[Simple shape dataset records]
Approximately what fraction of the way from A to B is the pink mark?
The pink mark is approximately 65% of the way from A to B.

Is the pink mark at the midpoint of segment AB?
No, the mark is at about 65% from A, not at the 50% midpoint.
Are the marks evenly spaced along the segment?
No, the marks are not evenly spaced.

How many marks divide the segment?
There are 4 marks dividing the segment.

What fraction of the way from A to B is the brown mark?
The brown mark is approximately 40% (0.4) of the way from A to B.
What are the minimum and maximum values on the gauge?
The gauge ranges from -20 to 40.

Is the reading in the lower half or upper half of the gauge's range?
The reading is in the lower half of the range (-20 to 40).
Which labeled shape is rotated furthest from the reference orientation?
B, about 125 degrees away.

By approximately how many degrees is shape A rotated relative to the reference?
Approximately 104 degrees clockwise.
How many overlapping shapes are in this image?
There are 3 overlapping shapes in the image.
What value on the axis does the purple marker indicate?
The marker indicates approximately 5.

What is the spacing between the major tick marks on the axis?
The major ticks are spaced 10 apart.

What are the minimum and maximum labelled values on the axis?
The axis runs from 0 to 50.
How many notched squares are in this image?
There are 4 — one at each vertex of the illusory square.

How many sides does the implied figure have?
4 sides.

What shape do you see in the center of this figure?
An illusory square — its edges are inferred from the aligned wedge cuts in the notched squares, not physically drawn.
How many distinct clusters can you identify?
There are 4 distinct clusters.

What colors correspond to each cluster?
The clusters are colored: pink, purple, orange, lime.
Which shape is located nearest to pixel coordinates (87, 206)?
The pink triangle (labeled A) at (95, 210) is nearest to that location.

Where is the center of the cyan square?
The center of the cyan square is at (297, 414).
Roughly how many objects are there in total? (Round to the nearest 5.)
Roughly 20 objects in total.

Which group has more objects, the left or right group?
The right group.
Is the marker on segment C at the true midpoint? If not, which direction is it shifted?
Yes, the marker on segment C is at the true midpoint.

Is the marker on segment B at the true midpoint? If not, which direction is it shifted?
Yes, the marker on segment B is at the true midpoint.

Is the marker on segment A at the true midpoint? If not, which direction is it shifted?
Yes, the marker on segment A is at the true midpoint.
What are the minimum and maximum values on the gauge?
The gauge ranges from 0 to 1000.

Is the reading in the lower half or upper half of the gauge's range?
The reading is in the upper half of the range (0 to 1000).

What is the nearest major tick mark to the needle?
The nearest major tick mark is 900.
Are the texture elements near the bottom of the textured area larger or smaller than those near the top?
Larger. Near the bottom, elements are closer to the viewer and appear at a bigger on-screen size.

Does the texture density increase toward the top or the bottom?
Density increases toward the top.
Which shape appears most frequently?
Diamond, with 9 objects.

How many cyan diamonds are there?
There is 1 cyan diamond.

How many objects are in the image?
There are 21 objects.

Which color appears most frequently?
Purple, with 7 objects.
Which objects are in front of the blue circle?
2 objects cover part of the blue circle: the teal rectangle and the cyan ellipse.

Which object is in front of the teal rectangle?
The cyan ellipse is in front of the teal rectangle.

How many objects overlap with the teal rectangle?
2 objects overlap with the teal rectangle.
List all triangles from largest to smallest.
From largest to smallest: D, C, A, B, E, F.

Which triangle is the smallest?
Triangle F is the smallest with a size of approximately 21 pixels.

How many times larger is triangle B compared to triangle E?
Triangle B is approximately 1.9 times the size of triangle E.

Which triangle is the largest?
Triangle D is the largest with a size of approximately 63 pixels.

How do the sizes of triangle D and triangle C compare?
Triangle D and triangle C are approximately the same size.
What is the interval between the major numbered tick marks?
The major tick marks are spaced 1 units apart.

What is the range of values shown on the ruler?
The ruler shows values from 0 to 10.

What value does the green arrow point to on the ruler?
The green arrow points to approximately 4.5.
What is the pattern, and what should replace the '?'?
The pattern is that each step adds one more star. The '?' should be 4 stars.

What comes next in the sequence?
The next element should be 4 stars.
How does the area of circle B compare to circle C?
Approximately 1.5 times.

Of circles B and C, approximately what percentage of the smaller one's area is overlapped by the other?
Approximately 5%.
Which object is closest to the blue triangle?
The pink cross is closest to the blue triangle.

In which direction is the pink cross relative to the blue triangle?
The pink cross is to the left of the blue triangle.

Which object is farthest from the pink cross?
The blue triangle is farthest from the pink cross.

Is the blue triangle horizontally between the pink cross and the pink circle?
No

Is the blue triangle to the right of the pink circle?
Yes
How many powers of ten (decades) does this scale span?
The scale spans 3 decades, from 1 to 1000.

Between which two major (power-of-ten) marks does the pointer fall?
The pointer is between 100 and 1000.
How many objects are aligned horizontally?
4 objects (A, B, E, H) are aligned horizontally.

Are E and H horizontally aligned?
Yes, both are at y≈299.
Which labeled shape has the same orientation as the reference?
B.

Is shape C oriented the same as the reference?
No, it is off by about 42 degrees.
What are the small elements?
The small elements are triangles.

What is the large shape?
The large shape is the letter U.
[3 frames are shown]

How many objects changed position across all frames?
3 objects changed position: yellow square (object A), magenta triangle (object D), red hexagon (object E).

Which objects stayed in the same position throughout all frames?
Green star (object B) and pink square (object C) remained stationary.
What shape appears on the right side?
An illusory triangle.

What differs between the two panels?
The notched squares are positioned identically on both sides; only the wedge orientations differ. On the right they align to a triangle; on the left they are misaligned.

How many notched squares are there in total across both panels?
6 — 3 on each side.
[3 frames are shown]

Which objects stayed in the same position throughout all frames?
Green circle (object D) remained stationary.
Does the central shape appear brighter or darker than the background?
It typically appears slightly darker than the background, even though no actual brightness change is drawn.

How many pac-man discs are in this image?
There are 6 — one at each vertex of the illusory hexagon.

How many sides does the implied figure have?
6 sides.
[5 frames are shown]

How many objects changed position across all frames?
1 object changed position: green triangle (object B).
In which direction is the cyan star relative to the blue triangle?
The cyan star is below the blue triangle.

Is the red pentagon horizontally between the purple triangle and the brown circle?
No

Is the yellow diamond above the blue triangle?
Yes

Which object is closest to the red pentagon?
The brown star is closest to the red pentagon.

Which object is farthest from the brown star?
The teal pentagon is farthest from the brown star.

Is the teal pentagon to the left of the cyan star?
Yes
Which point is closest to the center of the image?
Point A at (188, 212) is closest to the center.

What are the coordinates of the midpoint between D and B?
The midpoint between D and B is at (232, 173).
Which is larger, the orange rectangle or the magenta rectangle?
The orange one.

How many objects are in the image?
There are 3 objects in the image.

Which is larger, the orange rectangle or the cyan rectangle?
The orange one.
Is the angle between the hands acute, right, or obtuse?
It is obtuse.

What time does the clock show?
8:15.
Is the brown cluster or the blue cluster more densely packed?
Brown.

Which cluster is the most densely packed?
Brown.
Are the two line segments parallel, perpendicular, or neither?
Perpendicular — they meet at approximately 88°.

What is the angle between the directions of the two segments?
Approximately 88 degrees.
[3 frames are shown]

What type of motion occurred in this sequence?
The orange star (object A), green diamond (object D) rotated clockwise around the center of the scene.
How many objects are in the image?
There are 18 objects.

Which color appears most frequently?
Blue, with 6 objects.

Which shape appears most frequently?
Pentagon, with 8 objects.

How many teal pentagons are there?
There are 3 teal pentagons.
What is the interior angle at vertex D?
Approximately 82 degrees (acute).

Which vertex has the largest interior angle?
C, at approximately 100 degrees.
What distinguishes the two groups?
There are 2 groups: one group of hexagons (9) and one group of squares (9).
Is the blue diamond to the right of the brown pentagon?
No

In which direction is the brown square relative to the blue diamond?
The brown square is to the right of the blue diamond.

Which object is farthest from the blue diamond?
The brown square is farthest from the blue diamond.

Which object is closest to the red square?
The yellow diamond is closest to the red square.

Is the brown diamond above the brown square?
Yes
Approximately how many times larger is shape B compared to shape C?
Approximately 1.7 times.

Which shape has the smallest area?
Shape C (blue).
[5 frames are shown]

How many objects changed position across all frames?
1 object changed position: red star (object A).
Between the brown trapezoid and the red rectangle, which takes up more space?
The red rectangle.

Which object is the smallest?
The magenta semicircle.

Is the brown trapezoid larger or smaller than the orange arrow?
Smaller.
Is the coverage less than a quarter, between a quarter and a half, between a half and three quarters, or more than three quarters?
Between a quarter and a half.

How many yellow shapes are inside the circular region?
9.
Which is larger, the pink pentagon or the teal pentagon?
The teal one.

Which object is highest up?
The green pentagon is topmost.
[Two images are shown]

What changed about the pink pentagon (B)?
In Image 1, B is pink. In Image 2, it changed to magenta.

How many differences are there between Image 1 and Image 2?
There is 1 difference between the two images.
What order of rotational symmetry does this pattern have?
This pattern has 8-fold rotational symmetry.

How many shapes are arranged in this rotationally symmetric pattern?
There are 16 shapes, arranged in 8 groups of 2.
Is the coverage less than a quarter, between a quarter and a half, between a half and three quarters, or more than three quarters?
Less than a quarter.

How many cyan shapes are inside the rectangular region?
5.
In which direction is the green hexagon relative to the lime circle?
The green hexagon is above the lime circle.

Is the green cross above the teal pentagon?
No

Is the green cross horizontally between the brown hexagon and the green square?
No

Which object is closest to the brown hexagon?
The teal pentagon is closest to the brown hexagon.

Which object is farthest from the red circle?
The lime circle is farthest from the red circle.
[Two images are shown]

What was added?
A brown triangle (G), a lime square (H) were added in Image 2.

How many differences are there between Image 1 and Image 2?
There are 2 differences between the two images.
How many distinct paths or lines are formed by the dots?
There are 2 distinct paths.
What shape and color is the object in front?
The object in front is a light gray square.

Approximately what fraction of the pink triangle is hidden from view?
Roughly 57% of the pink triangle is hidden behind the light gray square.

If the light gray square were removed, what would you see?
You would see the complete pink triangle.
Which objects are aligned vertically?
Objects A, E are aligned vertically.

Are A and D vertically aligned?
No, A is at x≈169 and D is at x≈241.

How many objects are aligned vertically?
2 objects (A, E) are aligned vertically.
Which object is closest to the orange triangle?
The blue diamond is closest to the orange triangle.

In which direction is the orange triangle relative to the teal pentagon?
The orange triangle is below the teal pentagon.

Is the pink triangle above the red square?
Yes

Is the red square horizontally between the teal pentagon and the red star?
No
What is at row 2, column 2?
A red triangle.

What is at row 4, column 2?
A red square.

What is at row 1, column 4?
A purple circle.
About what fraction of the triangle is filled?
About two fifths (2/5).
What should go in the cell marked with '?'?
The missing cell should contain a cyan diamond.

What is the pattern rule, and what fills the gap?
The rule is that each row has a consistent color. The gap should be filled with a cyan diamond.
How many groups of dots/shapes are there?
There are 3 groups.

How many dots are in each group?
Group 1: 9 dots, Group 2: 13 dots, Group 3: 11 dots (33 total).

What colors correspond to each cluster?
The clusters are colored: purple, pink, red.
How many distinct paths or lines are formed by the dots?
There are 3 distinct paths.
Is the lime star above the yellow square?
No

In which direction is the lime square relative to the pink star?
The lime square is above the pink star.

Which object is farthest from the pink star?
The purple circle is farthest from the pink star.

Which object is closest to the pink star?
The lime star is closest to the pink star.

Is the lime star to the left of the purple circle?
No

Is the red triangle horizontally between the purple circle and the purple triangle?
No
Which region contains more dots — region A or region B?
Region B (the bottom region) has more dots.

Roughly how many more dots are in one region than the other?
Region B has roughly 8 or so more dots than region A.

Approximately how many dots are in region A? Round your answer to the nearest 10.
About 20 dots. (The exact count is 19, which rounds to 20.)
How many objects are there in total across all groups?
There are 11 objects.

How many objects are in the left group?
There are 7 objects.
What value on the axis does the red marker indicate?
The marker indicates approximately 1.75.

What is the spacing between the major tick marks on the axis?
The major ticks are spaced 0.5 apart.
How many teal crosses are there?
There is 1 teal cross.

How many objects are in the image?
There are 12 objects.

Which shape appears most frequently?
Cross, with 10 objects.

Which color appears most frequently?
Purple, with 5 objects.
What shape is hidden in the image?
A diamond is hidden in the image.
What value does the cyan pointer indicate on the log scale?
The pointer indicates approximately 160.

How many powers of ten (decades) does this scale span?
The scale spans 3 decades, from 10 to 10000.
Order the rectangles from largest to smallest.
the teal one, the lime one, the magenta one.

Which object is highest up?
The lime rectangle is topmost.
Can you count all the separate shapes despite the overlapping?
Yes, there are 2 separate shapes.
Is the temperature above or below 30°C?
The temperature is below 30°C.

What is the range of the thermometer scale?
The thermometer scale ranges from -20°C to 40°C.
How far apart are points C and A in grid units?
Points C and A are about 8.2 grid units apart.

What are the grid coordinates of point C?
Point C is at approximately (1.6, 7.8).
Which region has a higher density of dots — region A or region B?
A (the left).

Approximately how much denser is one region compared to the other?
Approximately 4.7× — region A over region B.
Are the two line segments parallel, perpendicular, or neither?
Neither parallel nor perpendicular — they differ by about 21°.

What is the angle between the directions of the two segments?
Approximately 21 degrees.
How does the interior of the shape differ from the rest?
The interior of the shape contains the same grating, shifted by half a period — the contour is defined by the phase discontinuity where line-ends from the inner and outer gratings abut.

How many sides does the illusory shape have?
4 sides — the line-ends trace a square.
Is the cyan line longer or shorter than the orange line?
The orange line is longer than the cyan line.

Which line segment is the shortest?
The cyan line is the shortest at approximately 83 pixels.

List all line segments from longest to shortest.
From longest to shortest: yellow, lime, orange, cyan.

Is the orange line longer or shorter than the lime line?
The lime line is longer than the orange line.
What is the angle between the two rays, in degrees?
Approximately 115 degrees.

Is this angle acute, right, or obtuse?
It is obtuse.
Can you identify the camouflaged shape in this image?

Task requirements ->
Set down, unchanged, the line that contains "Is the orange line" together with every later line in the records, through the last one.

Correct result ->
Is the orange line longer or shorter than the lime line?
The lime line is longer than the orange line.
What is the angle between the two rays, in degrees?
Approximately 115 degrees.

Is this angle acute, right, or obtuse?
It is obtuse.
Can you identify the camouflaged shape in this image?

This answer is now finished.